[Collected data]
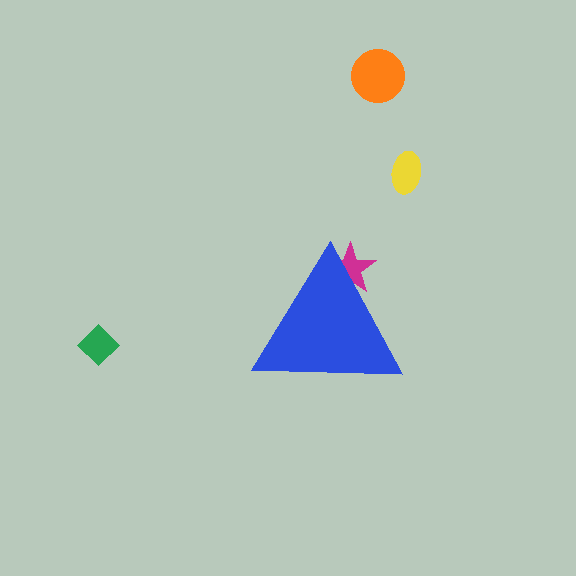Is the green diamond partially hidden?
No, the green diamond is fully visible.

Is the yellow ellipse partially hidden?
No, the yellow ellipse is fully visible.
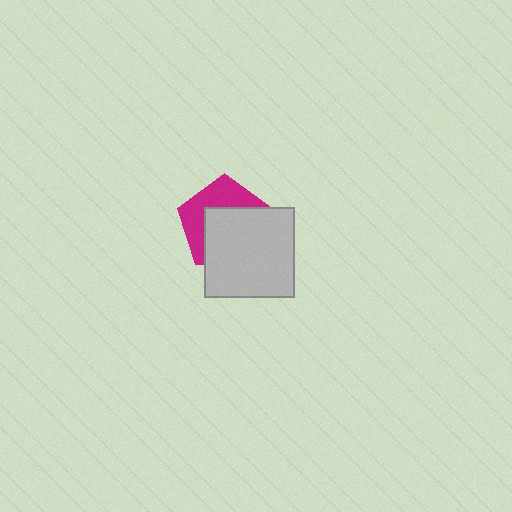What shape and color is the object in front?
The object in front is a light gray square.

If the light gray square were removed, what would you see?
You would see the complete magenta pentagon.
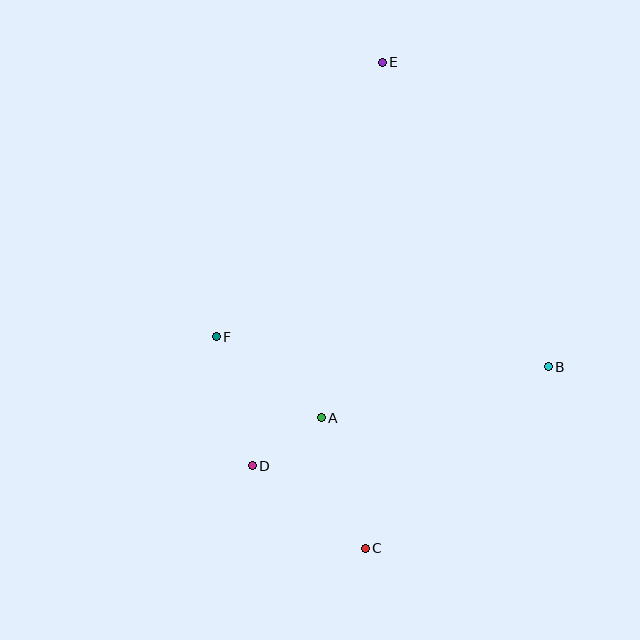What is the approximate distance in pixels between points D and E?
The distance between D and E is approximately 424 pixels.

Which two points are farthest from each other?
Points C and E are farthest from each other.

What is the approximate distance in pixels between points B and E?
The distance between B and E is approximately 347 pixels.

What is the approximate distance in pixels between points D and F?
The distance between D and F is approximately 134 pixels.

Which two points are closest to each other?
Points A and D are closest to each other.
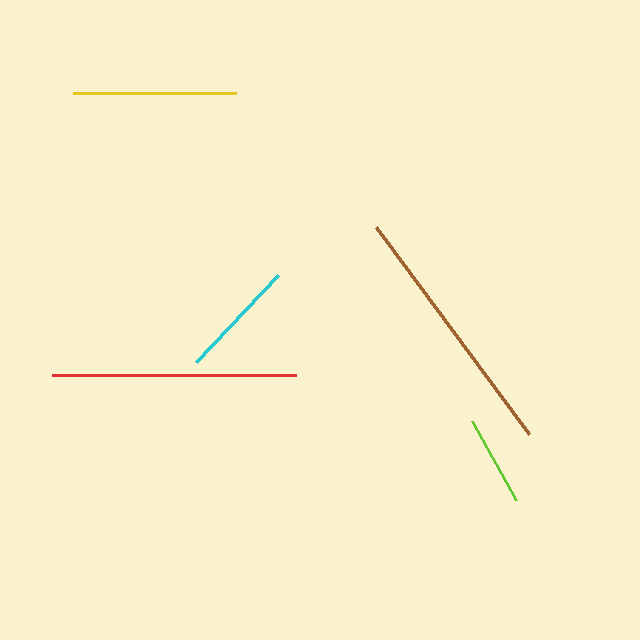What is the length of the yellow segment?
The yellow segment is approximately 163 pixels long.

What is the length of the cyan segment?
The cyan segment is approximately 119 pixels long.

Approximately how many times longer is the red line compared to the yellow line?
The red line is approximately 1.5 times the length of the yellow line.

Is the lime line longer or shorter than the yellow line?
The yellow line is longer than the lime line.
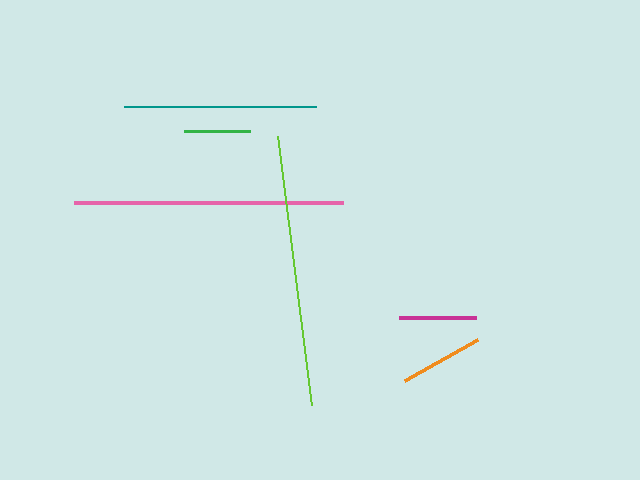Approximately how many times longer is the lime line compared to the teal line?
The lime line is approximately 1.4 times the length of the teal line.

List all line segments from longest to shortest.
From longest to shortest: lime and pink (about equal), teal, orange and magenta (about equal), green.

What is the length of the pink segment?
The pink segment is approximately 269 pixels long.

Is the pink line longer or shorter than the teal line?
The pink line is longer than the teal line.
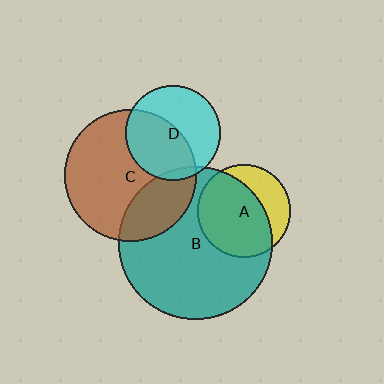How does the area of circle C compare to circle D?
Approximately 1.9 times.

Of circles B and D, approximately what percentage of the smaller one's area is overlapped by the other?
Approximately 5%.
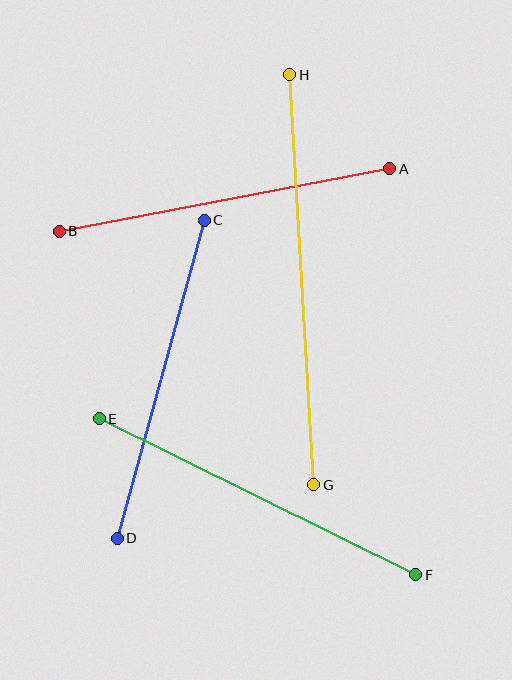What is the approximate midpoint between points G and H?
The midpoint is at approximately (302, 280) pixels.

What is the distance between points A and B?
The distance is approximately 336 pixels.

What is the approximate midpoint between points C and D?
The midpoint is at approximately (161, 379) pixels.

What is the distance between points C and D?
The distance is approximately 330 pixels.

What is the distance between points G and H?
The distance is approximately 411 pixels.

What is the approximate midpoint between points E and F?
The midpoint is at approximately (258, 497) pixels.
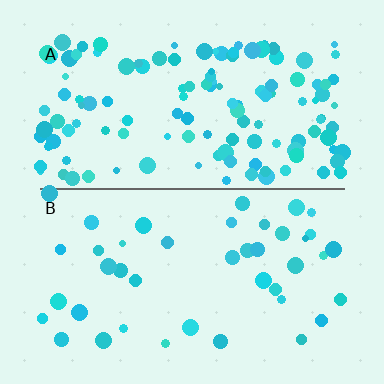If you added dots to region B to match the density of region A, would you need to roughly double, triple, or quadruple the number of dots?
Approximately triple.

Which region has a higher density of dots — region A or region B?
A (the top).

Instructions to follow: Leave out the pictures and return every record word for word.

Written solution:
Is the green diamond partially hidden?
No, the green diamond is fully visible.

Is the yellow ellipse partially hidden?
No, the yellow ellipse is fully visible.
What shape and color is the object in front?
The object in front is a light gray square.

If the light gray square were removed, what would you see?
You would see the complete magenta pentagon.
What is the approximate distance in pixels between points D and E?
The distance between D and E is approximately 424 pixels.

Which two points are farthest from each other?
Points C and E are farthest from each other.

What is the approximate distance in pixels between points B and E?
The distance between B and E is approximately 347 pixels.

What is the approximate distance in pixels between points D and F?
The distance between D and F is approximately 134 pixels.

Which two points are closest to each other?
Points A and D are closest to each other.
What is the length of the yellow segment?
The yellow segment is approximately 163 pixels long.

What is the length of the cyan segment?
The cyan segment is approximately 119 pixels long.

Approximately how many times longer is the red line compared to the yellow line?
The red line is approximately 1.5 times the length of the yellow line.

Is the lime line longer or shorter than the yellow line?
The yellow line is longer than the lime line.
Approximately how many times longer is the lime line compared to the teal line?
The lime line is approximately 1.4 times the length of the teal line.

List all line segments from longest to shortest.
From longest to shortest: lime and pink (about equal), teal, orange and magenta (about equal), green.

What is the length of the pink segment?
The pink segment is approximately 269 pixels long.

Is the pink line longer or shorter than the teal line?
The pink line is longer than the teal line.
How does the area of circle C compare to circle D?
Approximately 1.9 times.

Of circles B and D, approximately what percentage of the smaller one's area is overlapped by the other?
Approximately 5%.
What is the approximate midpoint between points G and H?
The midpoint is at approximately (302, 280) pixels.

What is the distance between points A and B?
The distance is approximately 336 pixels.

What is the approximate midpoint between points C and D?
The midpoint is at approximately (161, 379) pixels.

What is the distance between points C and D?
The distance is approximately 330 pixels.

What is the distance between points G and H?
The distance is approximately 411 pixels.

What is the approximate midpoint between points E and F?
The midpoint is at approximately (258, 497) pixels.
If you added dots to region B to match the density of region A, would you need to roughly double, triple, or quadruple the number of dots?
Approximately triple.

Which region has a higher density of dots — region A or region B?
A (the top).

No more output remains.